Aim of the task: Write out again, word for word, the lines below from the line that holds "What position from the top is the yellow" through the line that holds "What position from the top is the green", omitting pictures.

Input rows:
*-*-*

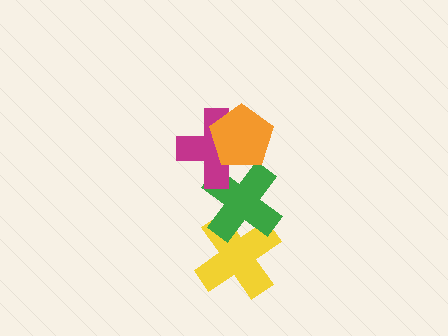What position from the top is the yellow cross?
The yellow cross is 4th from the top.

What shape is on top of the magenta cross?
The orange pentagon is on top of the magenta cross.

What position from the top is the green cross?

*-*-*

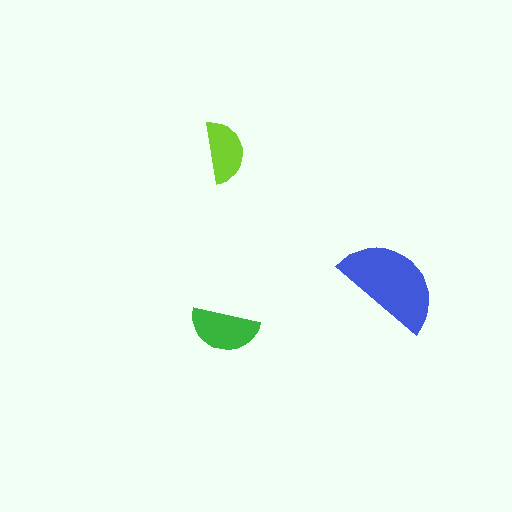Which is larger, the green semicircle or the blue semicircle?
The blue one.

*-*-*

Output for this task:
What position from the top is the yellow cross?
The yellow cross is 4th from the top.

What shape is on top of the magenta cross?
The orange pentagon is on top of the magenta cross.

What position from the top is the green cross?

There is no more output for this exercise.